======== Data supplied ========

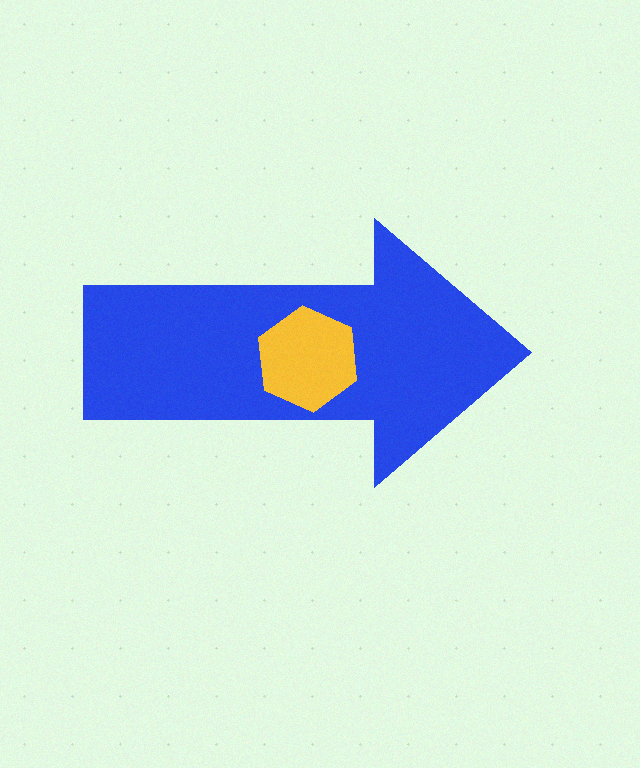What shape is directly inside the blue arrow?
The yellow hexagon.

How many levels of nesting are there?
2.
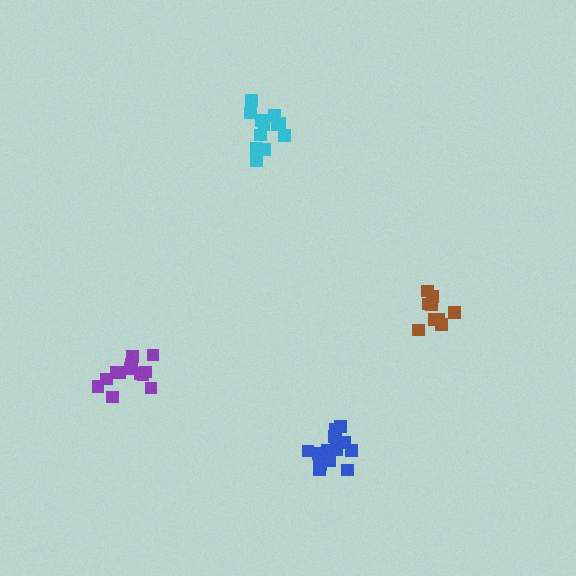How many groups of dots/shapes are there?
There are 4 groups.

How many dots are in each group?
Group 1: 9 dots, Group 2: 13 dots, Group 3: 13 dots, Group 4: 15 dots (50 total).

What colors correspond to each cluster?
The clusters are colored: brown, purple, cyan, blue.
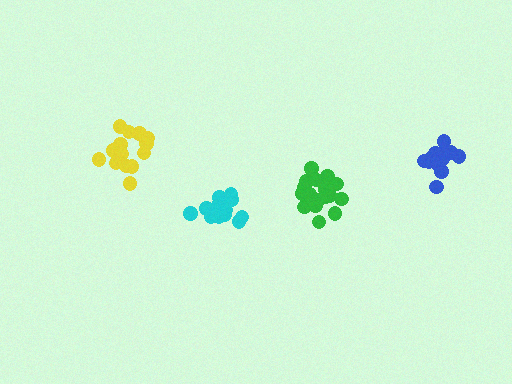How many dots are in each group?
Group 1: 15 dots, Group 2: 20 dots, Group 3: 17 dots, Group 4: 15 dots (67 total).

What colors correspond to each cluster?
The clusters are colored: cyan, green, yellow, blue.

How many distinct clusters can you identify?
There are 4 distinct clusters.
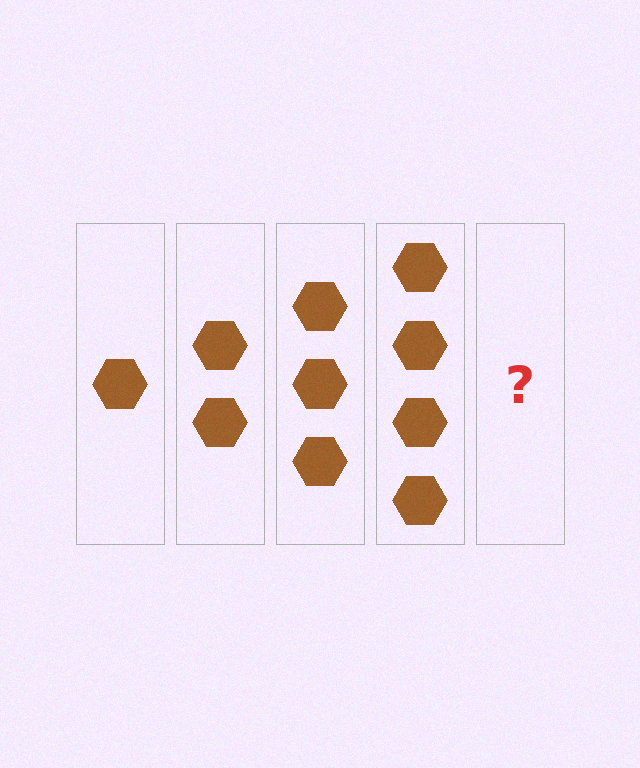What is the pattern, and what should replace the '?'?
The pattern is that each step adds one more hexagon. The '?' should be 5 hexagons.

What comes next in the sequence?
The next element should be 5 hexagons.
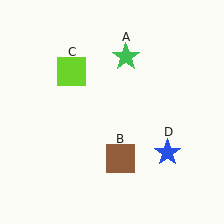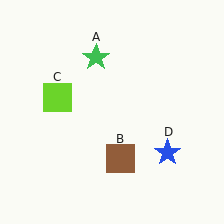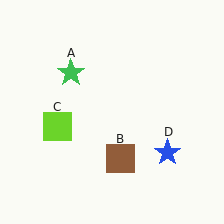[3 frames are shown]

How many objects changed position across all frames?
2 objects changed position: green star (object A), lime square (object C).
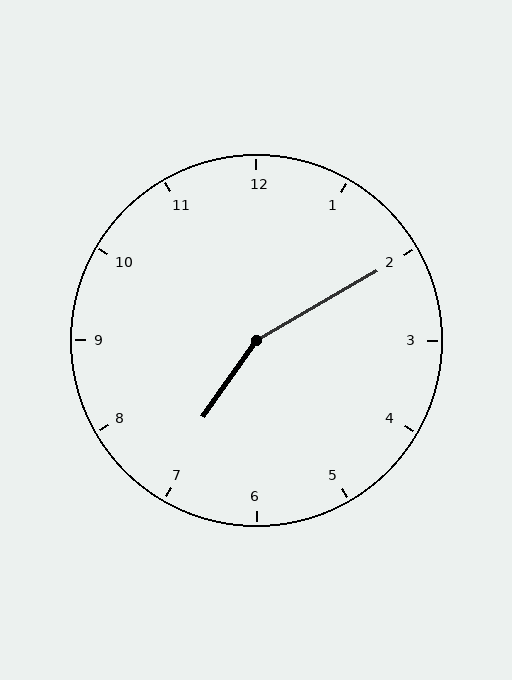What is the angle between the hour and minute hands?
Approximately 155 degrees.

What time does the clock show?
7:10.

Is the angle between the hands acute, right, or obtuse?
It is obtuse.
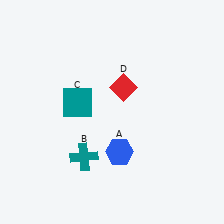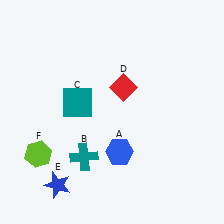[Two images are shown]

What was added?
A blue star (E), a lime hexagon (F) were added in Image 2.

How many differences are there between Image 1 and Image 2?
There are 2 differences between the two images.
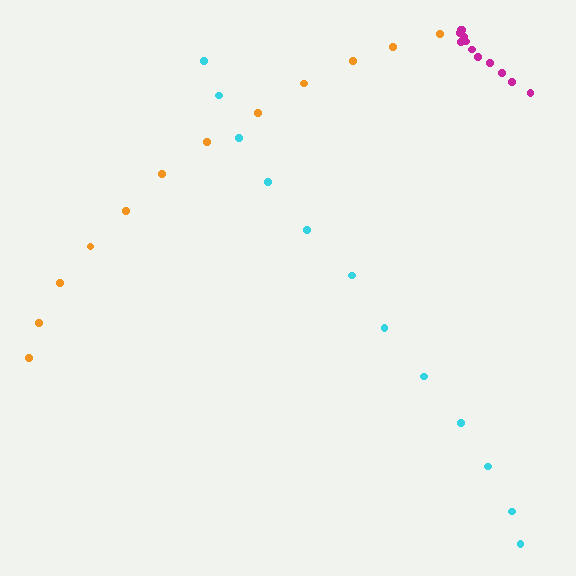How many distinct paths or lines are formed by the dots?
There are 3 distinct paths.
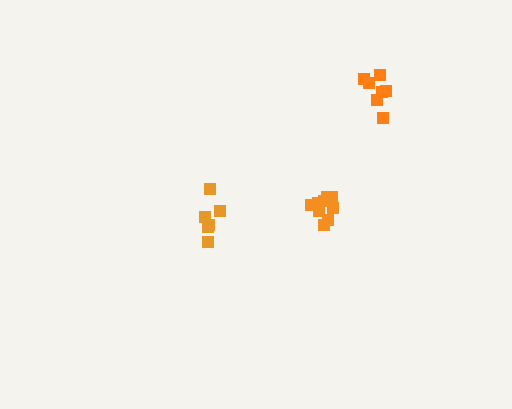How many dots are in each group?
Group 1: 6 dots, Group 2: 7 dots, Group 3: 9 dots (22 total).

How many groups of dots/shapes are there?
There are 3 groups.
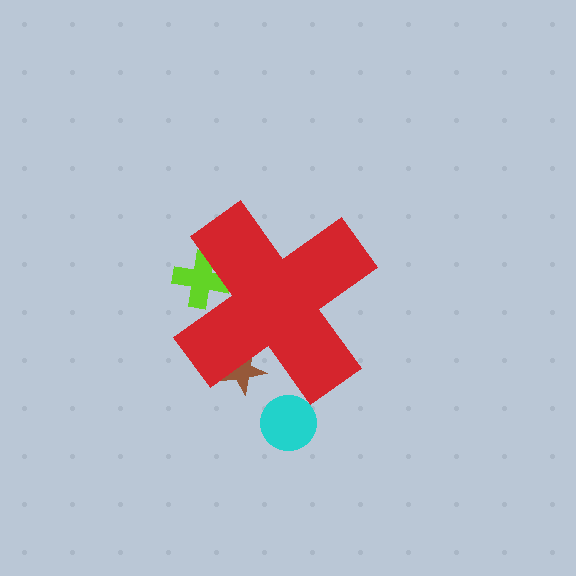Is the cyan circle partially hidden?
No, the cyan circle is fully visible.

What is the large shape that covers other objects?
A red cross.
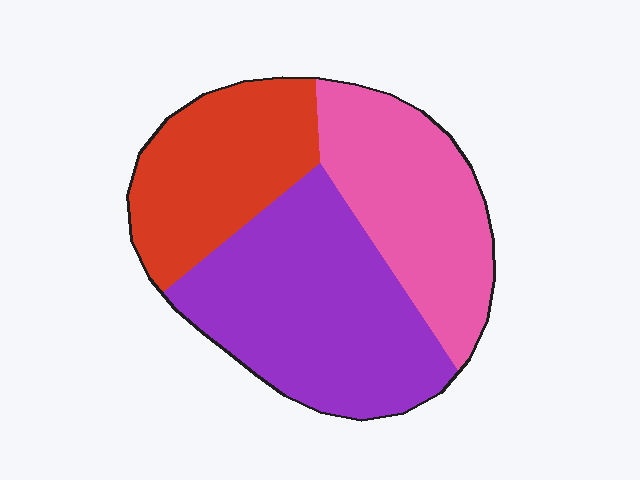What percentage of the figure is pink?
Pink covers around 30% of the figure.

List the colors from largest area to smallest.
From largest to smallest: purple, pink, red.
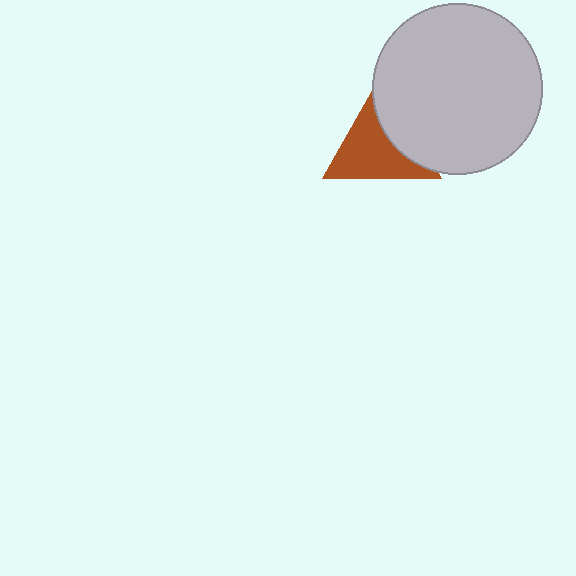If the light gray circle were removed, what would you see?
You would see the complete brown triangle.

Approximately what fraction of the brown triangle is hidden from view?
Roughly 35% of the brown triangle is hidden behind the light gray circle.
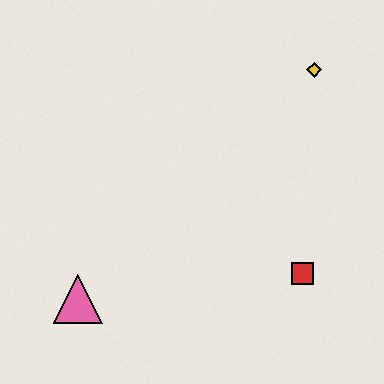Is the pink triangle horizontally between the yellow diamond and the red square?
No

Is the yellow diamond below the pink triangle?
No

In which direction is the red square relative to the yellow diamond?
The red square is below the yellow diamond.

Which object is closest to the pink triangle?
The red square is closest to the pink triangle.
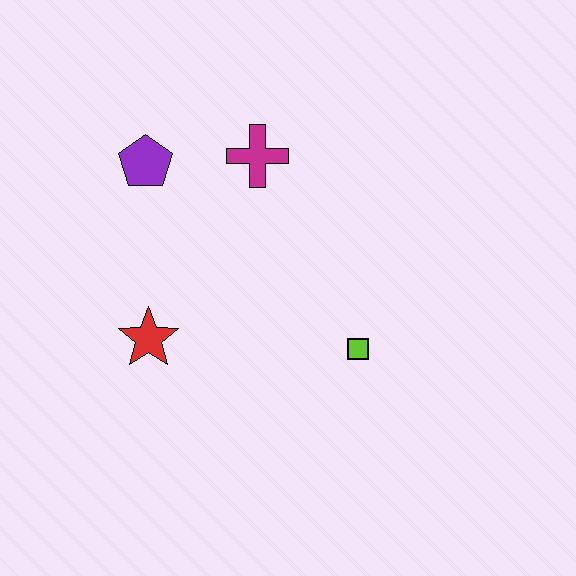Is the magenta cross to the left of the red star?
No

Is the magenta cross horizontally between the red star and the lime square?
Yes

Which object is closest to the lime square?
The red star is closest to the lime square.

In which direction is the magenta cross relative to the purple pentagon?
The magenta cross is to the right of the purple pentagon.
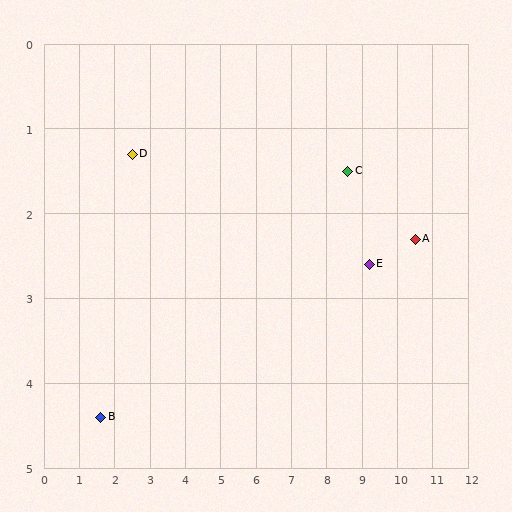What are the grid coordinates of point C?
Point C is at approximately (8.6, 1.5).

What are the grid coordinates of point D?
Point D is at approximately (2.5, 1.3).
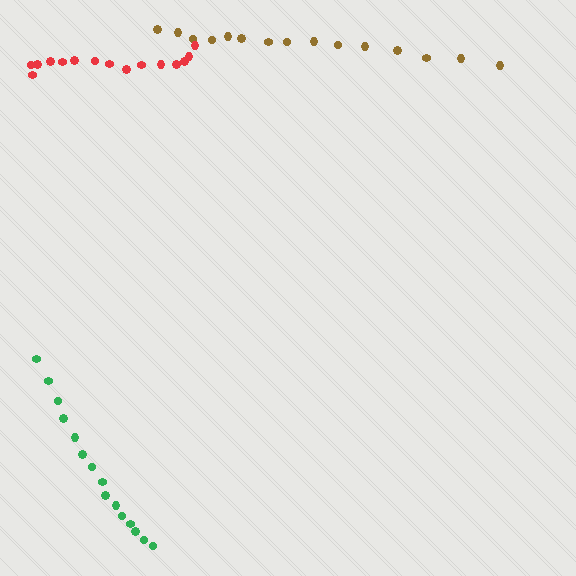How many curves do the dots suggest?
There are 3 distinct paths.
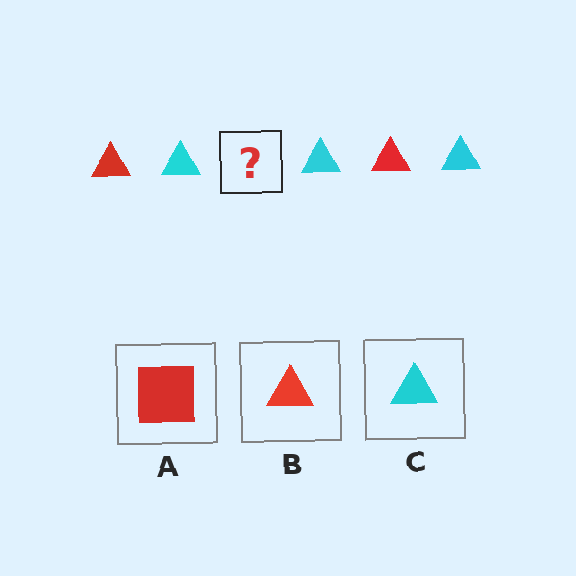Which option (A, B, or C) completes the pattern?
B.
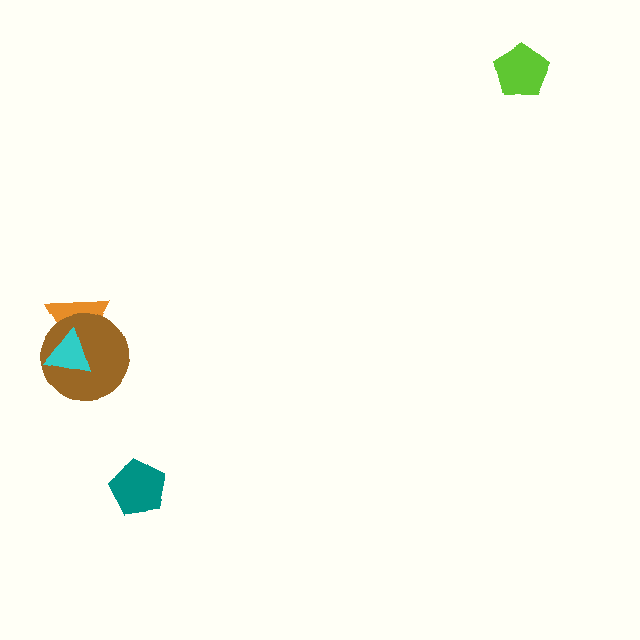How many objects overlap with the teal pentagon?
0 objects overlap with the teal pentagon.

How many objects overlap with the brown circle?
2 objects overlap with the brown circle.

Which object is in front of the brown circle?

========

Your task: Output an exact copy of the material, with the pictures removed.

Task output:
What shape is directly inside the blue arrow?
The yellow hexagon.

How many levels of nesting are there?
2.
How many groups of dots/shapes are there?
There are 4 groups.

How many dots are in each group?
Group 1: 9 dots, Group 2: 13 dots, Group 3: 13 dots, Group 4: 15 dots (50 total).

What colors correspond to each cluster?
The clusters are colored: brown, purple, cyan, blue.
How many dots are in each group?
Group 1: 15 dots, Group 2: 20 dots, Group 3: 17 dots, Group 4: 15 dots (67 total).

What colors correspond to each cluster?
The clusters are colored: cyan, green, yellow, blue.

How many distinct clusters can you identify?
There are 4 distinct clusters.
What is the pattern, and what should replace the '?'?
The pattern is that each step adds one more hexagon. The '?' should be 5 hexagons.

What comes next in the sequence?
The next element should be 5 hexagons.
[3 frames are shown]

How many objects changed position across all frames?
2 objects changed position: green star (object A), lime square (object C).
What is the angle between the hour and minute hands?
Approximately 155 degrees.

What time does the clock show?
7:10.

Is the angle between the hands acute, right, or obtuse?
It is obtuse.
[Two images are shown]

What was added?
A blue star (E), a lime hexagon (F) were added in Image 2.

How many differences are there between Image 1 and Image 2?
There are 2 differences between the two images.
How many distinct paths or lines are formed by the dots?
There are 3 distinct paths.
How many dots are in each group?
Group 1: 6 dots, Group 2: 7 dots, Group 3: 9 dots (22 total).

How many groups of dots/shapes are there?
There are 3 groups.
Is the cyan circle partially hidden?
No, the cyan circle is fully visible.

What is the large shape that covers other objects?
A red cross.
What percentage of the figure is pink?
Pink covers around 30% of the figure.

List the colors from largest area to smallest.
From largest to smallest: purple, pink, red.
If the light gray circle were removed, what would you see?
You would see the complete brown triangle.

Approximately what fraction of the brown triangle is hidden from view?
Roughly 35% of the brown triangle is hidden behind the light gray circle.
Is the pink triangle horizontally between the yellow diamond and the red square?
No

Is the yellow diamond below the pink triangle?
No

In which direction is the red square relative to the yellow diamond?
The red square is below the yellow diamond.

Which object is closest to the pink triangle?
The red square is closest to the pink triangle.
Is the magenta cross to the left of the red star?
No

Is the magenta cross horizontally between the red star and the lime square?
Yes

Which object is closest to the lime square?
The red star is closest to the lime square.

In which direction is the magenta cross relative to the purple pentagon?
The magenta cross is to the right of the purple pentagon.
What are the grid coordinates of point C?
Point C is at approximately (8.6, 1.5).

What are the grid coordinates of point D?
Point D is at approximately (2.5, 1.3).
How many curves do the dots suggest?
There are 3 distinct paths.
Which option (A, B, or C) completes the pattern?
B.
How many objects overlap with the teal pentagon?
0 objects overlap with the teal pentagon.

How many objects overlap with the brown circle?
2 objects overlap with the brown circle.

Which object is in front of the brown circle?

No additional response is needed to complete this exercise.